[DATA SUPPLIED]
%%
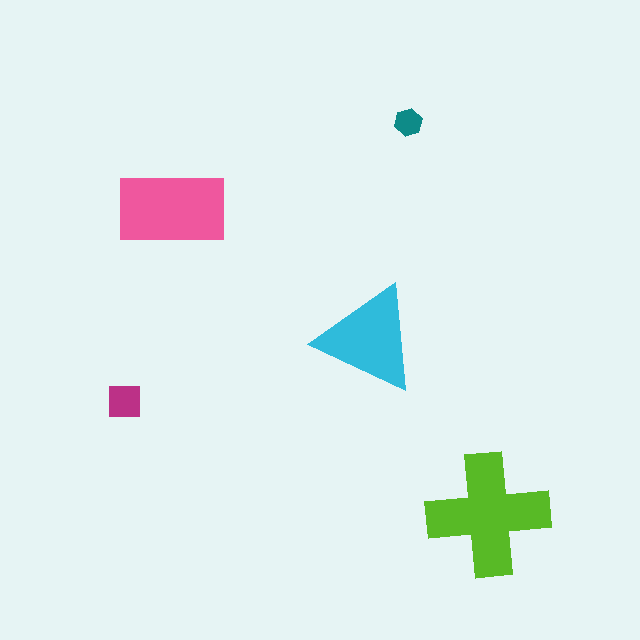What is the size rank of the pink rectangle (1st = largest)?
2nd.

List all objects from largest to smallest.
The lime cross, the pink rectangle, the cyan triangle, the magenta square, the teal hexagon.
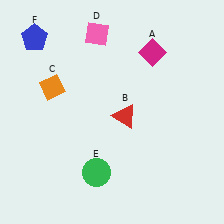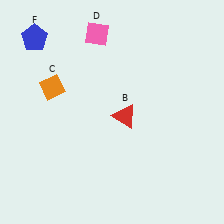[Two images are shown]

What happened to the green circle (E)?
The green circle (E) was removed in Image 2. It was in the bottom-left area of Image 1.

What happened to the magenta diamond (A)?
The magenta diamond (A) was removed in Image 2. It was in the top-right area of Image 1.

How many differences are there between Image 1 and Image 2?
There are 2 differences between the two images.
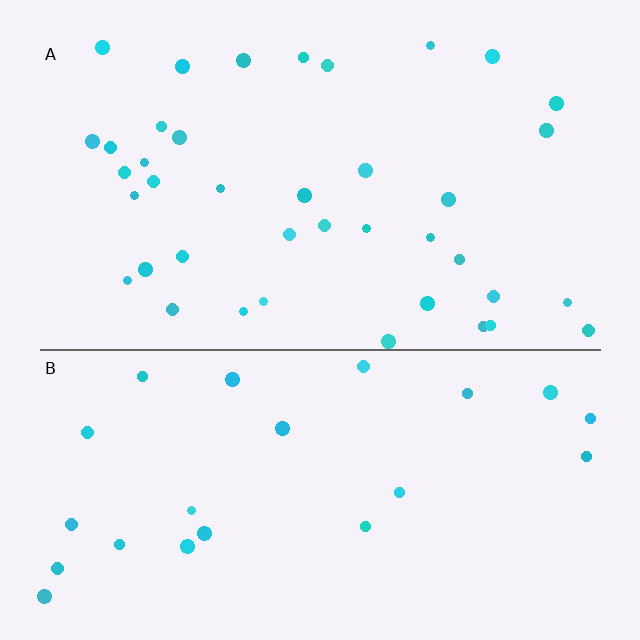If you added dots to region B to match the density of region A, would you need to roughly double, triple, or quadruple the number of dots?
Approximately double.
%%
Every record must be copied exactly, with the pictures left out.

[ANSWER TO THE EXERCISE]
What is the size rank of the pink rectangle (1st = largest)?
2nd.

List all objects from largest to smallest.
The lime cross, the pink rectangle, the cyan triangle, the magenta square, the teal hexagon.
[Two images are shown]

What happened to the green circle (E)?
The green circle (E) was removed in Image 2. It was in the bottom-left area of Image 1.

What happened to the magenta diamond (A)?
The magenta diamond (A) was removed in Image 2. It was in the top-right area of Image 1.

How many differences are there between Image 1 and Image 2?
There are 2 differences between the two images.
If you added dots to region B to match the density of region A, would you need to roughly double, triple, or quadruple the number of dots?
Approximately double.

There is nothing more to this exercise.